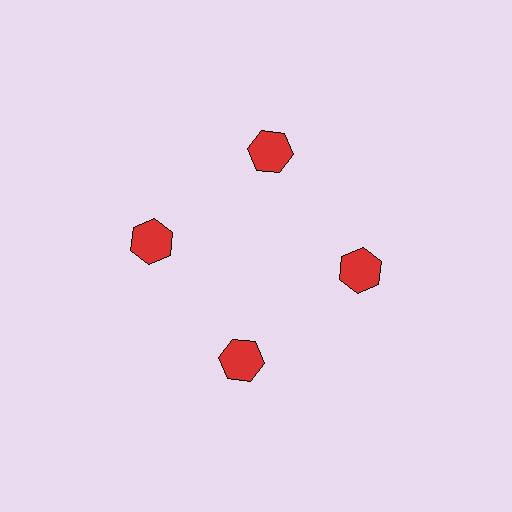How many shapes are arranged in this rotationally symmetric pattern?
There are 4 shapes, arranged in 4 groups of 1.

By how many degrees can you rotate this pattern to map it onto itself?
The pattern maps onto itself every 90 degrees of rotation.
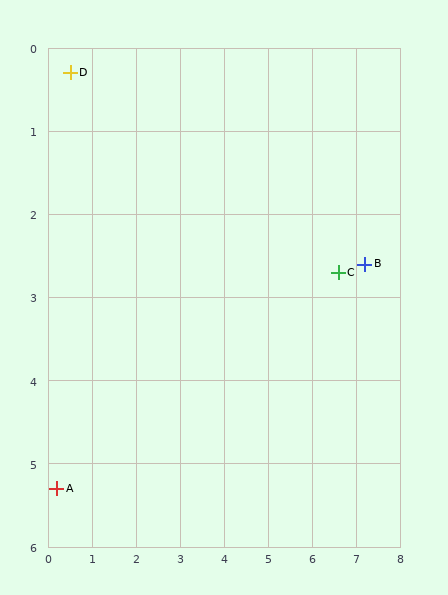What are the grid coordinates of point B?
Point B is at approximately (7.2, 2.6).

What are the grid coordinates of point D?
Point D is at approximately (0.5, 0.3).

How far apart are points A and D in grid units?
Points A and D are about 5.0 grid units apart.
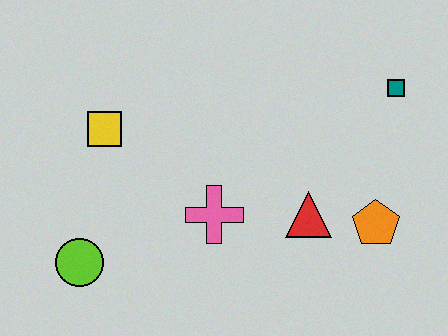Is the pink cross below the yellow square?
Yes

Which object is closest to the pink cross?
The red triangle is closest to the pink cross.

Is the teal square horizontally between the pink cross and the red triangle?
No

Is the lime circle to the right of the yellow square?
No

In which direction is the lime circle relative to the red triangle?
The lime circle is to the left of the red triangle.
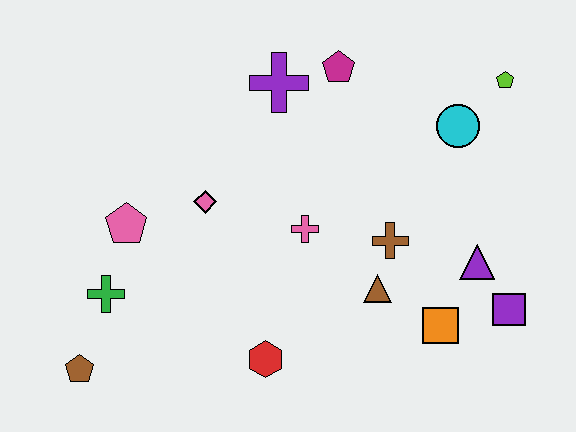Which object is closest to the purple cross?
The magenta pentagon is closest to the purple cross.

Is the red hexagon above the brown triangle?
No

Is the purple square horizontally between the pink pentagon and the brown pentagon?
No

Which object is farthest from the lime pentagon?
The brown pentagon is farthest from the lime pentagon.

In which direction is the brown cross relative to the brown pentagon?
The brown cross is to the right of the brown pentagon.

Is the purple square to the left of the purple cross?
No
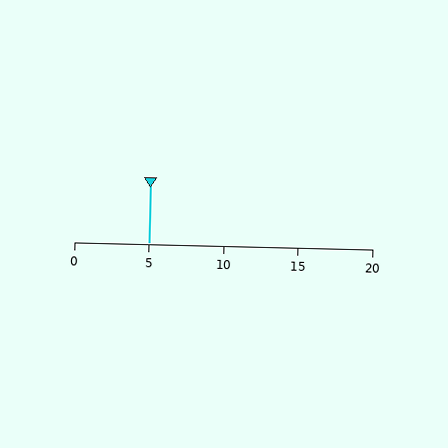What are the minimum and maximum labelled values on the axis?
The axis runs from 0 to 20.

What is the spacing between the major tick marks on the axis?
The major ticks are spaced 5 apart.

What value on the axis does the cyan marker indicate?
The marker indicates approximately 5.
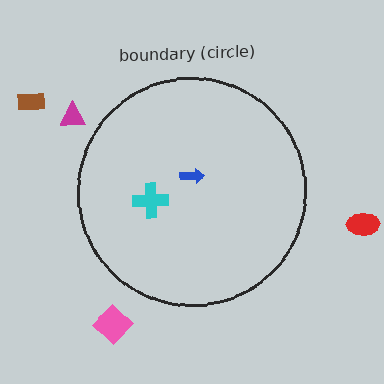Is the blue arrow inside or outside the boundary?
Inside.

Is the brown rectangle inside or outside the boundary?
Outside.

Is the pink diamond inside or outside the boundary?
Outside.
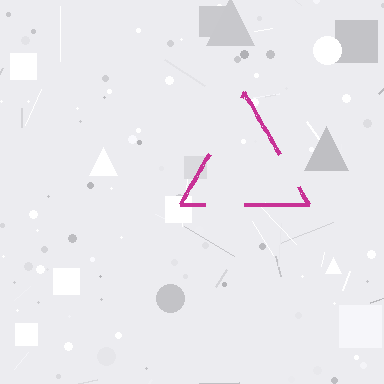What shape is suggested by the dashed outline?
The dashed outline suggests a triangle.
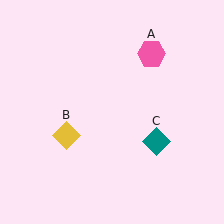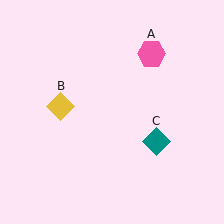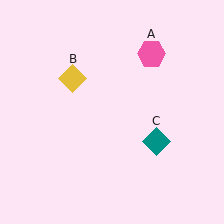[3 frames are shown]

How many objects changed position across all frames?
1 object changed position: yellow diamond (object B).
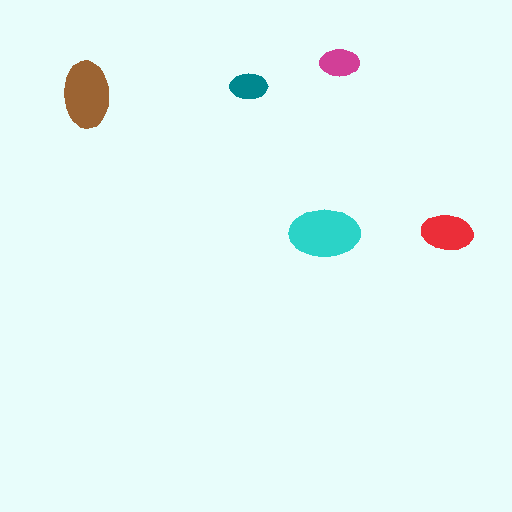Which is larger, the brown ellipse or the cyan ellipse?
The cyan one.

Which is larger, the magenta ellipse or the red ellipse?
The red one.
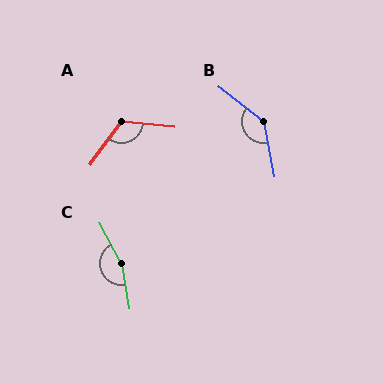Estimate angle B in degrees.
Approximately 139 degrees.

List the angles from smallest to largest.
A (120°), B (139°), C (162°).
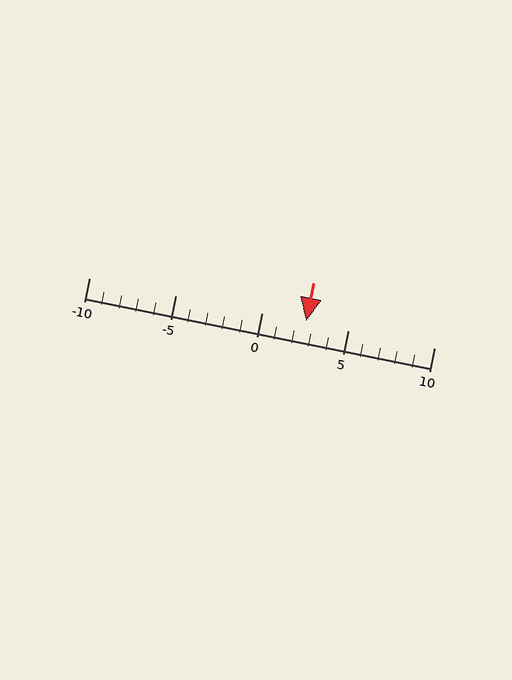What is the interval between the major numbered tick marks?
The major tick marks are spaced 5 units apart.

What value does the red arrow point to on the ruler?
The red arrow points to approximately 3.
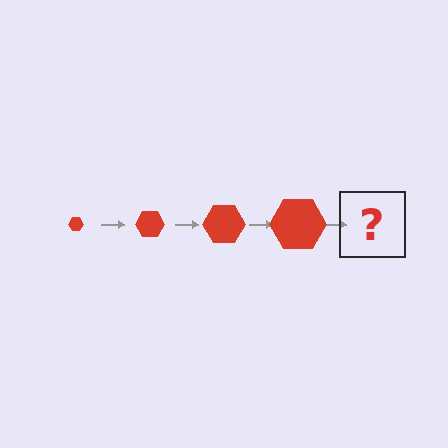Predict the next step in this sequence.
The next step is a red hexagon, larger than the previous one.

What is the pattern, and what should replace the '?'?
The pattern is that the hexagon gets progressively larger each step. The '?' should be a red hexagon, larger than the previous one.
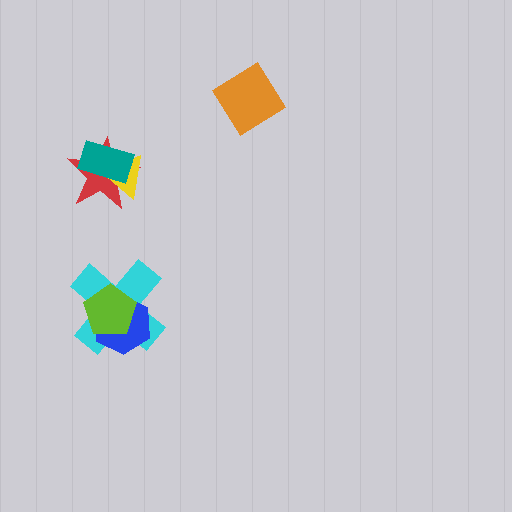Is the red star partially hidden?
Yes, it is partially covered by another shape.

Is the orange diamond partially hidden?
No, no other shape covers it.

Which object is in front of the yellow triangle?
The teal rectangle is in front of the yellow triangle.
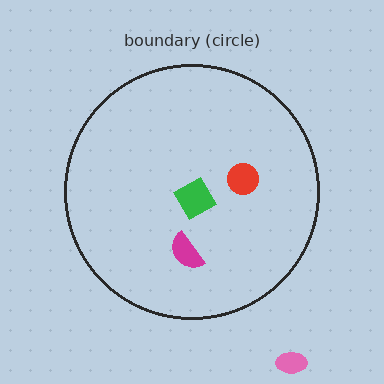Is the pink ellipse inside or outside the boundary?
Outside.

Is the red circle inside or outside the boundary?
Inside.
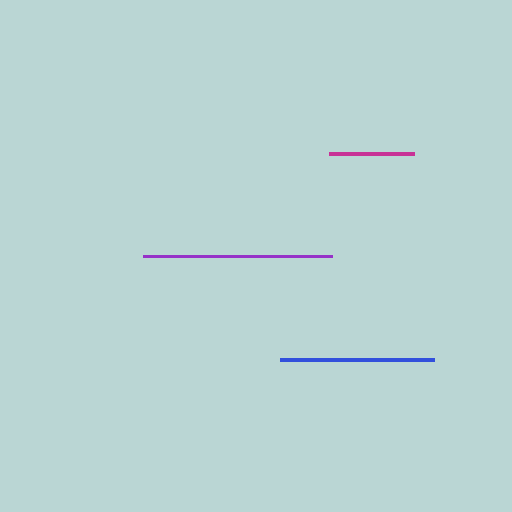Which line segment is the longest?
The purple line is the longest at approximately 189 pixels.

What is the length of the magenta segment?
The magenta segment is approximately 85 pixels long.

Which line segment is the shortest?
The magenta line is the shortest at approximately 85 pixels.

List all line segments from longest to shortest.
From longest to shortest: purple, blue, magenta.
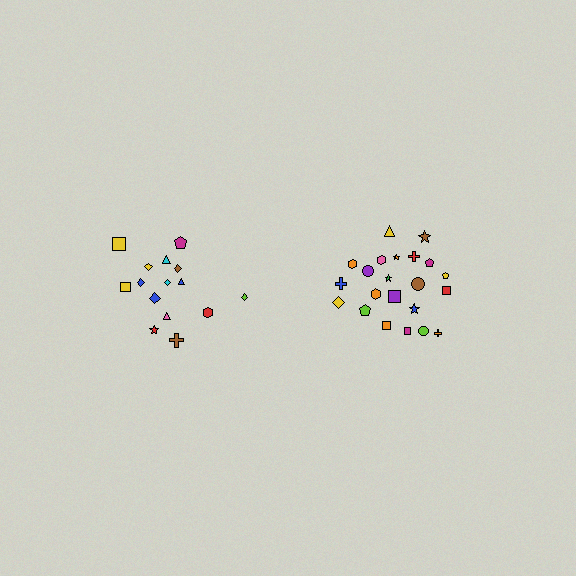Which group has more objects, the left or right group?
The right group.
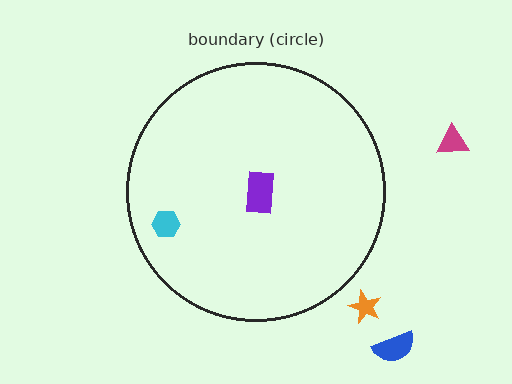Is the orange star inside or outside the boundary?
Outside.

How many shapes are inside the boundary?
2 inside, 3 outside.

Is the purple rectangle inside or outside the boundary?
Inside.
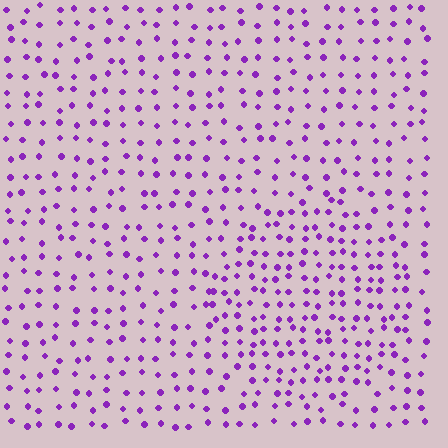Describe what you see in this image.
The image contains small purple elements arranged at two different densities. A circle-shaped region is visible where the elements are more densely packed than the surrounding area.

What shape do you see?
I see a circle.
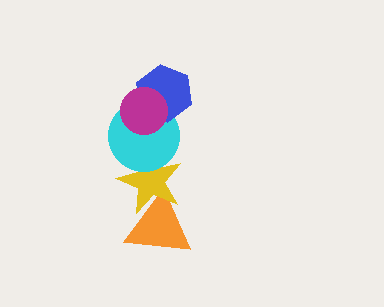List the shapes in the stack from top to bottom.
::::
(Task statement): Lines from the one that contains "Is the orange star" through the last line of the data above are to be extracted exactly, with no pictures and no other lines.

(The reply):
Is the orange star inside or outside the boundary?
Outside.

How many shapes are inside the boundary?
2 inside, 3 outside.

Is the purple rectangle inside or outside the boundary?
Inside.
Describe what you see in this image.
The image contains small purple elements arranged at two different densities. A circle-shaped region is visible where the elements are more densely packed than the surrounding area.

What shape do you see?
I see a circle.
List the shapes in the stack from top to bottom.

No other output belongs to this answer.